***** Record excerpts

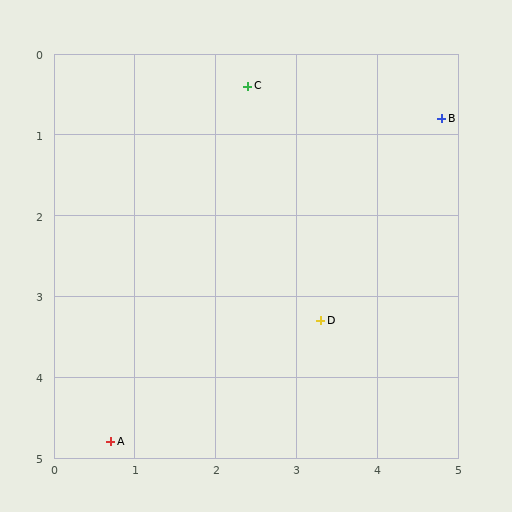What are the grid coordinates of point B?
Point B is at approximately (4.8, 0.8).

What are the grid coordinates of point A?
Point A is at approximately (0.7, 4.8).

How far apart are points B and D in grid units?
Points B and D are about 2.9 grid units apart.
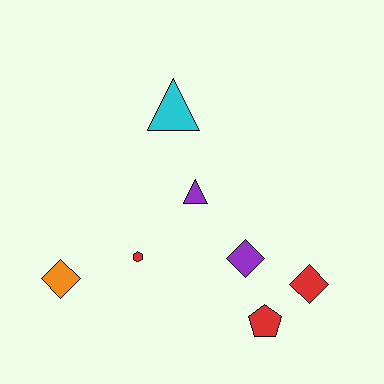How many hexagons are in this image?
There is 1 hexagon.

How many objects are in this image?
There are 7 objects.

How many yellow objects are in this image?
There are no yellow objects.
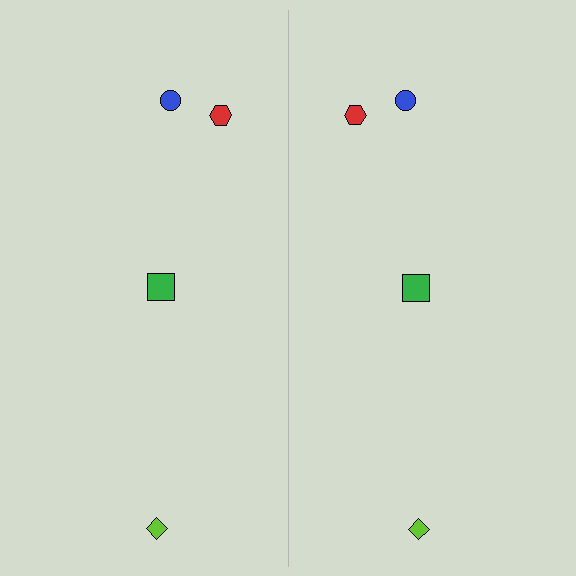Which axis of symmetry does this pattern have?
The pattern has a vertical axis of symmetry running through the center of the image.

**********

Transcribe the complete set of entries verbatim. No pictures belong in the copy.

Problem solution:
What are the grid coordinates of point B?
Point B is at approximately (4.8, 0.8).

What are the grid coordinates of point A?
Point A is at approximately (0.7, 4.8).

How far apart are points B and D in grid units?
Points B and D are about 2.9 grid units apart.
How many hexagons are in this image?
There is 1 hexagon.

How many objects are in this image?
There are 7 objects.

How many yellow objects are in this image?
There are no yellow objects.
Which axis of symmetry does this pattern have?
The pattern has a vertical axis of symmetry running through the center of the image.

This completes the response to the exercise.